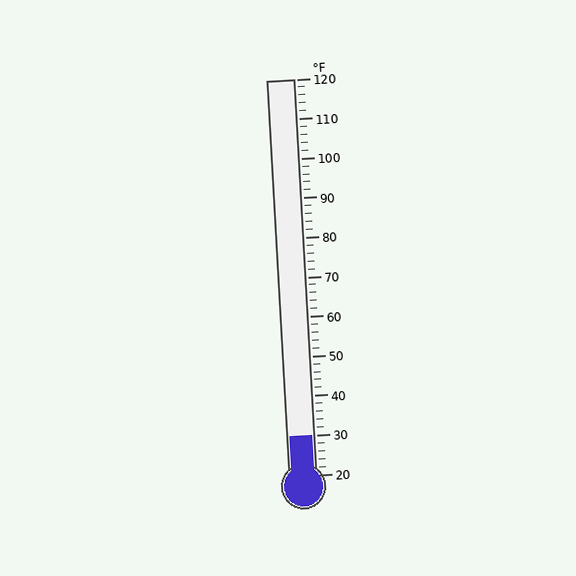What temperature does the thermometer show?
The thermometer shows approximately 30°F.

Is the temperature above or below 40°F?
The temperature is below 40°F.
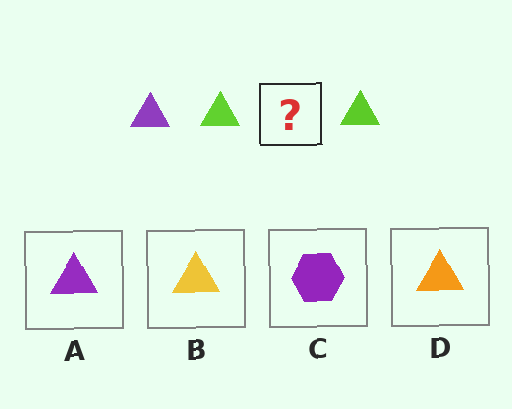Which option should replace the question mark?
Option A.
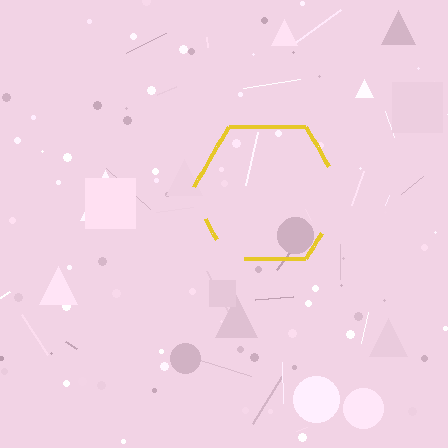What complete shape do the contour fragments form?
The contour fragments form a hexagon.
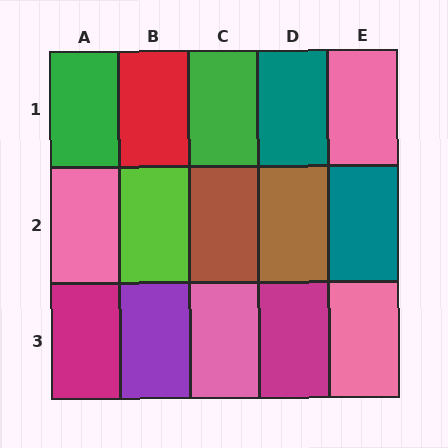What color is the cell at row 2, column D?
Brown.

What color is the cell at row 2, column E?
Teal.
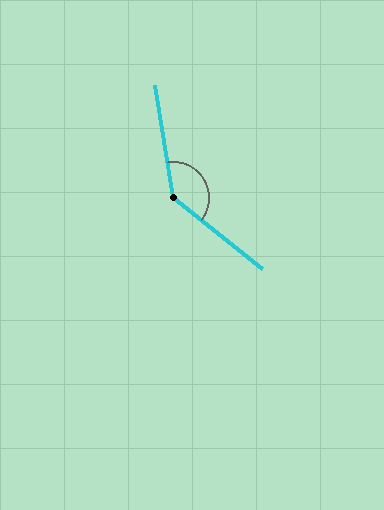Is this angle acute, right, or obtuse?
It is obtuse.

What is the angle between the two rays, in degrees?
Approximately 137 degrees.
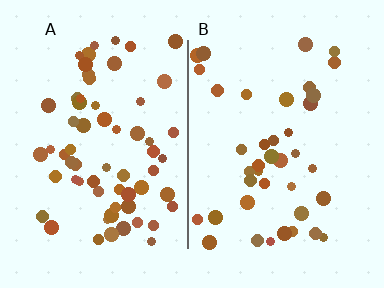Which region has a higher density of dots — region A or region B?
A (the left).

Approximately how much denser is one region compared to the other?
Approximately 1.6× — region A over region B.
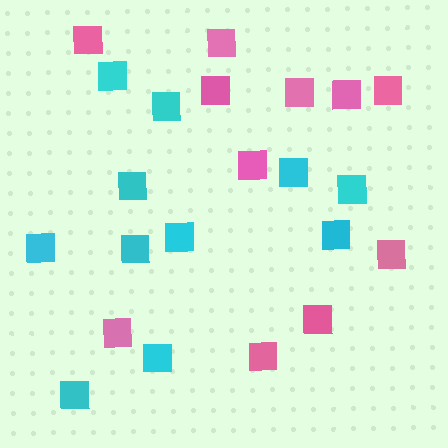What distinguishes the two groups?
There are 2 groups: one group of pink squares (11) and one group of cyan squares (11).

● ● ● ●

SHORT EXERCISE: Pictures are to be left out; the records above must be repeated word for word.

SOLUTION TO THIS TASK:
What temperature does the thermometer show?
The thermometer shows approximately 30°F.

Is the temperature above or below 40°F?
The temperature is below 40°F.
Which option should replace the question mark?
Option A.
What complete shape do the contour fragments form?
The contour fragments form a hexagon.
What color is the cell at row 2, column D?
Brown.

What color is the cell at row 2, column E?
Teal.
Is this angle acute, right, or obtuse?
It is obtuse.

What is the angle between the two rays, in degrees?
Approximately 137 degrees.
Which region has a higher density of dots — region A or region B?
A (the left).

Approximately how much denser is one region compared to the other?
Approximately 1.6× — region A over region B.
What distinguishes the two groups?
There are 2 groups: one group of pink squares (11) and one group of cyan squares (11).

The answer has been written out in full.